* _Given instruction_: Take the lines from the one containing "Between which two" through the final line below and restate them exactly. Omit the pictures.

* _Dataset extract_:
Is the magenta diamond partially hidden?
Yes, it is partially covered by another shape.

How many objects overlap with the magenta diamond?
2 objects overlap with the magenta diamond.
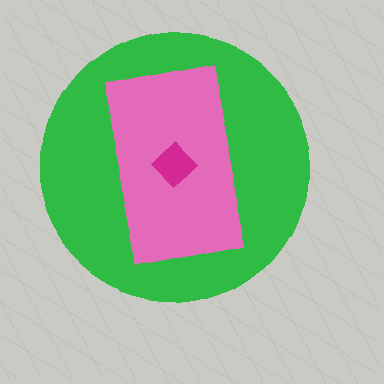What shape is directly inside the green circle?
The pink rectangle.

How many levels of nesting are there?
3.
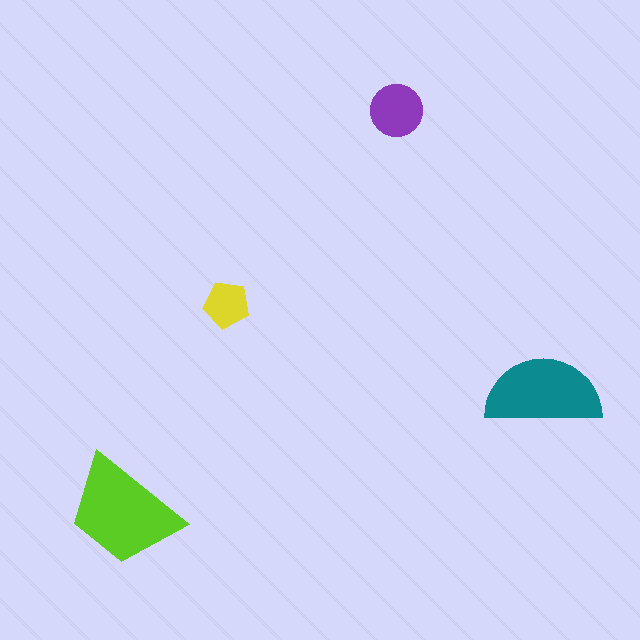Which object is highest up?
The purple circle is topmost.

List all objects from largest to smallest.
The lime trapezoid, the teal semicircle, the purple circle, the yellow pentagon.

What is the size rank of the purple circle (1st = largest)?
3rd.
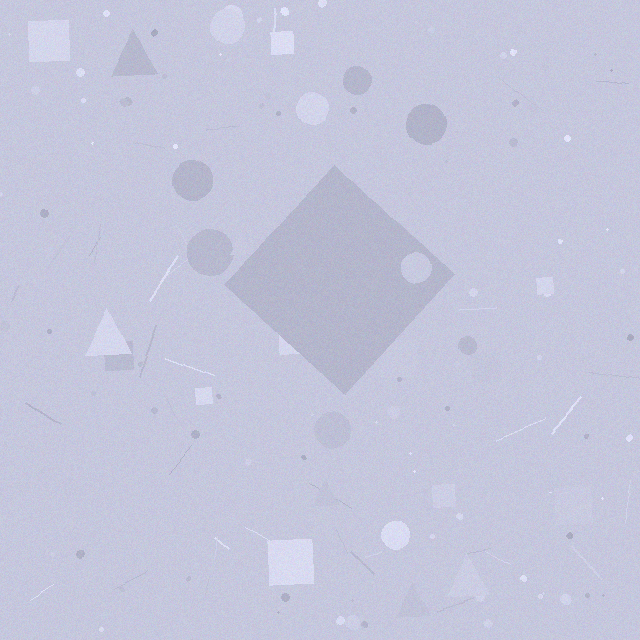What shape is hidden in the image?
A diamond is hidden in the image.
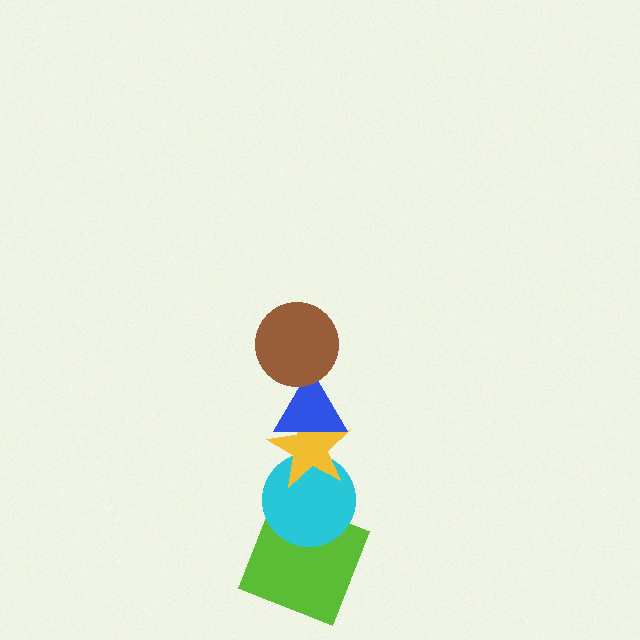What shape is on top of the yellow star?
The blue triangle is on top of the yellow star.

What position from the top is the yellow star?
The yellow star is 3rd from the top.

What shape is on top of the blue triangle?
The brown circle is on top of the blue triangle.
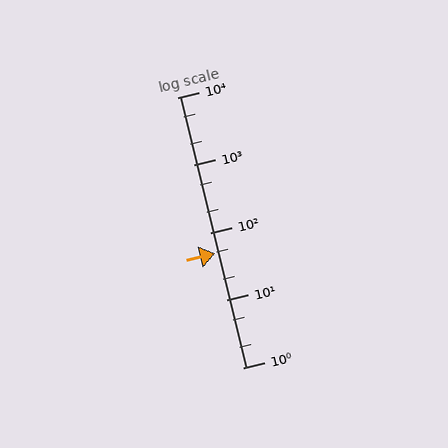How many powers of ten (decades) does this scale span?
The scale spans 4 decades, from 1 to 10000.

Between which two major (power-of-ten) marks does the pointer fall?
The pointer is between 10 and 100.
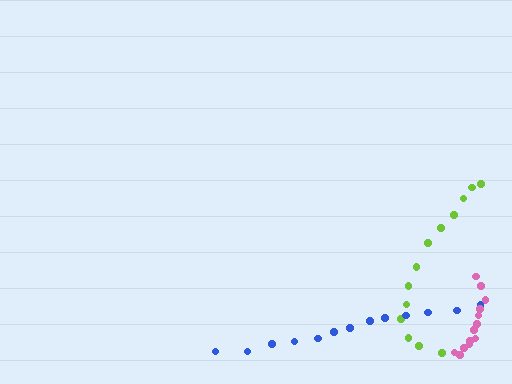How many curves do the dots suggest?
There are 3 distinct paths.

* _In response_:
Between which two major (power-of-ten) marks does the pointer fall?
The pointer is between 10 and 100.
How many curves do the dots suggest?
There are 3 distinct paths.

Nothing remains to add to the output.